_RECORDS PROVIDED_
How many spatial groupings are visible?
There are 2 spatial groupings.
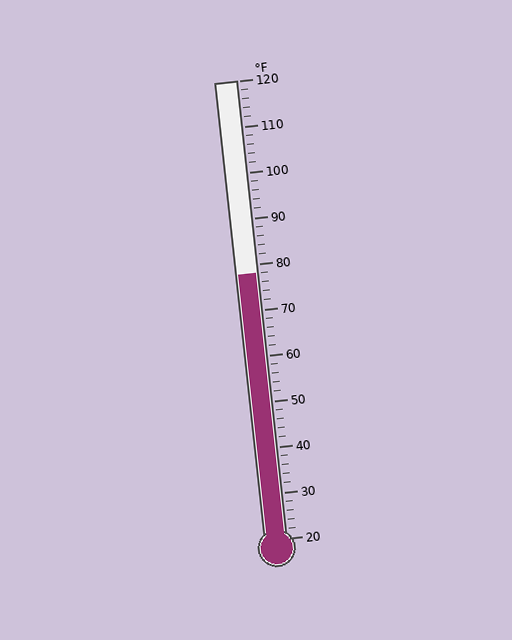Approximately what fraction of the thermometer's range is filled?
The thermometer is filled to approximately 60% of its range.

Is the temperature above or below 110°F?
The temperature is below 110°F.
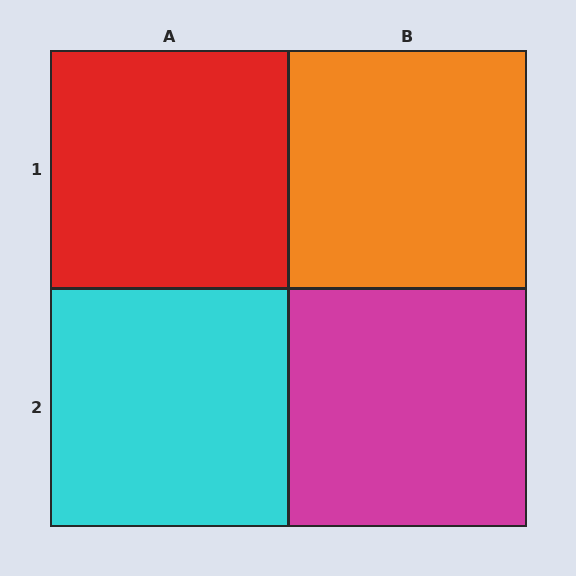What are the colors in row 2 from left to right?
Cyan, magenta.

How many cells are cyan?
1 cell is cyan.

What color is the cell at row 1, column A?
Red.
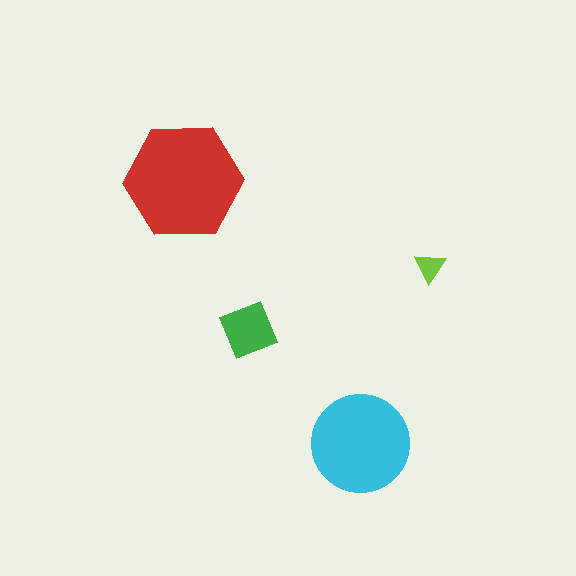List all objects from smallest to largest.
The lime triangle, the green diamond, the cyan circle, the red hexagon.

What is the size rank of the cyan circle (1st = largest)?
2nd.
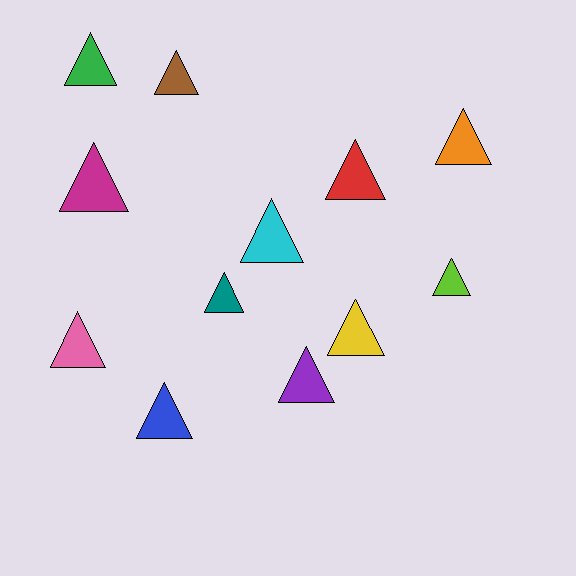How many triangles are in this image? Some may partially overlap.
There are 12 triangles.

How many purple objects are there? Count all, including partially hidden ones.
There is 1 purple object.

_TASK INSTRUCTIONS_
Write each line exactly as it appears, from the line that holds "What color is the cell at row 1, column A?" through the closing line of the data above, and leave every picture out.

_EXPECTED ANSWER_
What color is the cell at row 1, column A?
Red.
List all objects from smallest to largest.
The lime triangle, the green diamond, the cyan circle, the red hexagon.

What is the size rank of the cyan circle (1st = largest)?
2nd.
How many triangles are in this image? Some may partially overlap.
There are 12 triangles.

How many purple objects are there? Count all, including partially hidden ones.
There is 1 purple object.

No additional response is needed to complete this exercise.